DESCRIPTION OF THE TASK> Take the records below and extract, word for word, the lines from the one containing "What complete shape" through the final line, inclusive. Omit pictures.

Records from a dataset
>> BEGIN
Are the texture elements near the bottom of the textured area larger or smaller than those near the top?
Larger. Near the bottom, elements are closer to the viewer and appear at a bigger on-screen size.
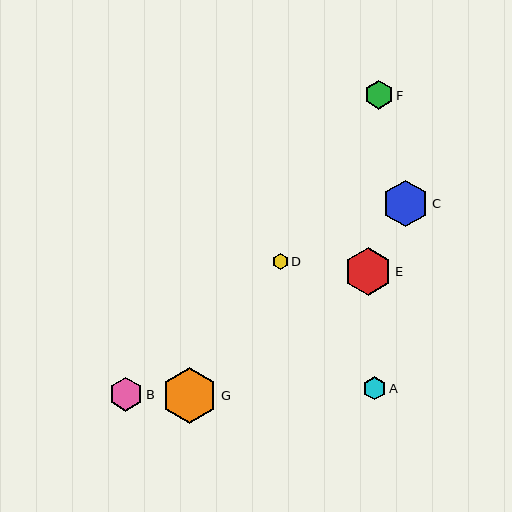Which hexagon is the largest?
Hexagon G is the largest with a size of approximately 56 pixels.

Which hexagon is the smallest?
Hexagon D is the smallest with a size of approximately 16 pixels.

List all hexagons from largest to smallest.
From largest to smallest: G, E, C, B, F, A, D.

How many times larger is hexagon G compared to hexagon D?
Hexagon G is approximately 3.5 times the size of hexagon D.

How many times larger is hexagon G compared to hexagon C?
Hexagon G is approximately 1.2 times the size of hexagon C.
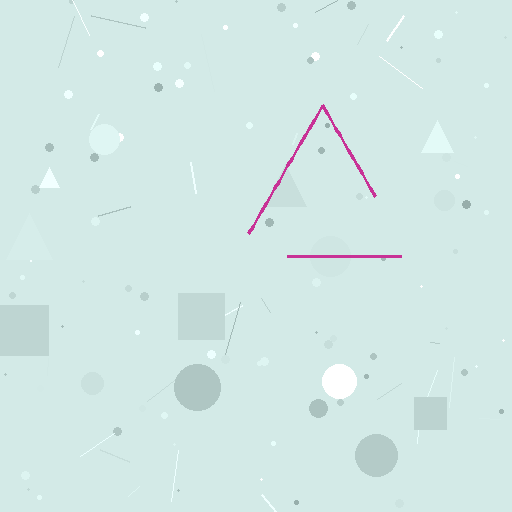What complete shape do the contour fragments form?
The contour fragments form a triangle.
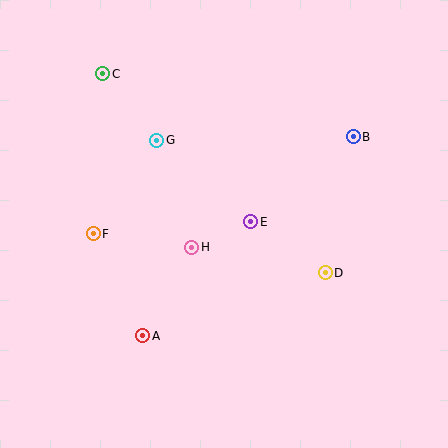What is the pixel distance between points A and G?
The distance between A and G is 196 pixels.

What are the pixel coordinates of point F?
Point F is at (93, 234).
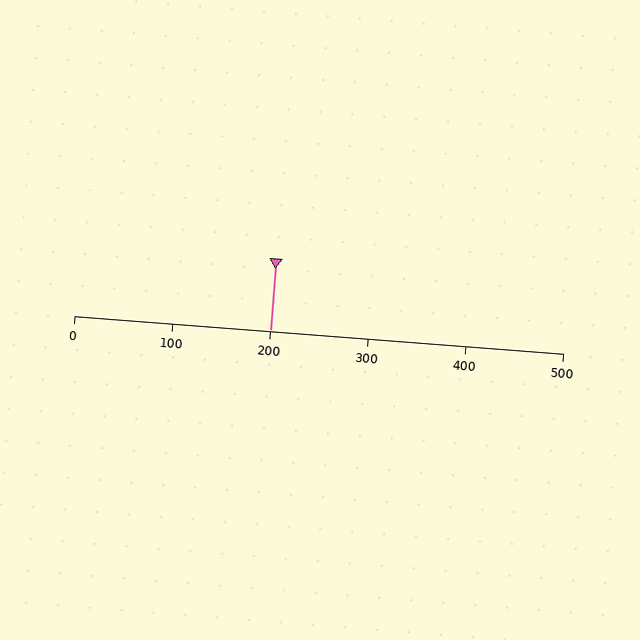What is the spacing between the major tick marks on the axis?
The major ticks are spaced 100 apart.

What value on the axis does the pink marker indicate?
The marker indicates approximately 200.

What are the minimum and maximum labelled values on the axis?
The axis runs from 0 to 500.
>> END
COMPLETED EXERCISE>
What complete shape do the contour fragments form?
The contour fragments form a triangle.
What is the pixel distance between points A and G?
The distance between A and G is 196 pixels.

What are the pixel coordinates of point F?
Point F is at (93, 234).
What is the spacing between the major tick marks on the axis?
The major ticks are spaced 100 apart.

What value on the axis does the pink marker indicate?
The marker indicates approximately 200.

What are the minimum and maximum labelled values on the axis?
The axis runs from 0 to 500.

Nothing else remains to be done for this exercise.